Look through the data below and extract, unchanged, the lines from the one that contains "Which segment has" to the one that contains "[Two images are shown]", both included.

---

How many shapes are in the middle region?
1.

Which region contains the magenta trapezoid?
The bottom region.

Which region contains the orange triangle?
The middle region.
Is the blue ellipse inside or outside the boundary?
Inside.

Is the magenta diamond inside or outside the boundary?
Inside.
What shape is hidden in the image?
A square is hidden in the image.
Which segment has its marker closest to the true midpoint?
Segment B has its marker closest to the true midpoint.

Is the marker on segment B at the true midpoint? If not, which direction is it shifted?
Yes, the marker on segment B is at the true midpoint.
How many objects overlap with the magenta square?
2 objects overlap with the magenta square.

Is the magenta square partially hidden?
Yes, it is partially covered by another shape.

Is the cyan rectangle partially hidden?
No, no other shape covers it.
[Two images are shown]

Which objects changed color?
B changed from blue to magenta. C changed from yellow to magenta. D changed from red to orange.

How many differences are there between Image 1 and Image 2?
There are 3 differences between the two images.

---

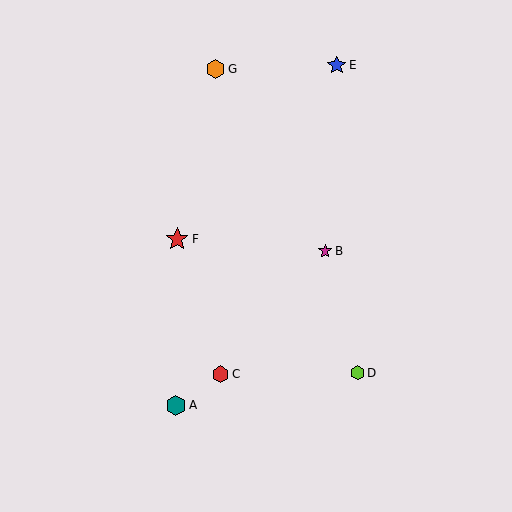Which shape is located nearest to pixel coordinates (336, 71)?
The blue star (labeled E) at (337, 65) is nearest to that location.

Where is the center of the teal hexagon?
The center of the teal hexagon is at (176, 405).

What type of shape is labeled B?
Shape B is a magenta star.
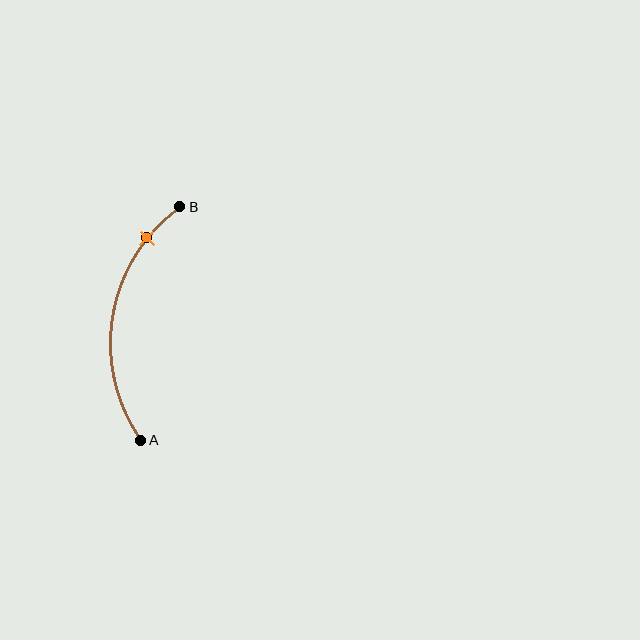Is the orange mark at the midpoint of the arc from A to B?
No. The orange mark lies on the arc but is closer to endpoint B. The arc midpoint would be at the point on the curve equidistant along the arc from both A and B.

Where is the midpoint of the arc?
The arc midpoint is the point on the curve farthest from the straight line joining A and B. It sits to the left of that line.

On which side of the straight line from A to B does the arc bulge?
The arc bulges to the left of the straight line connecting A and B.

---

| Answer in full |
Which segment has its marker closest to the true midpoint?
Segment B has its marker closest to the true midpoint.

Is the marker on segment B at the true midpoint? If not, which direction is it shifted?
Yes, the marker on segment B is at the true midpoint.
How many objects overlap with the magenta square?
2 objects overlap with the magenta square.

Is the magenta square partially hidden?
Yes, it is partially covered by another shape.

Is the cyan rectangle partially hidden?
No, no other shape covers it.
[Two images are shown]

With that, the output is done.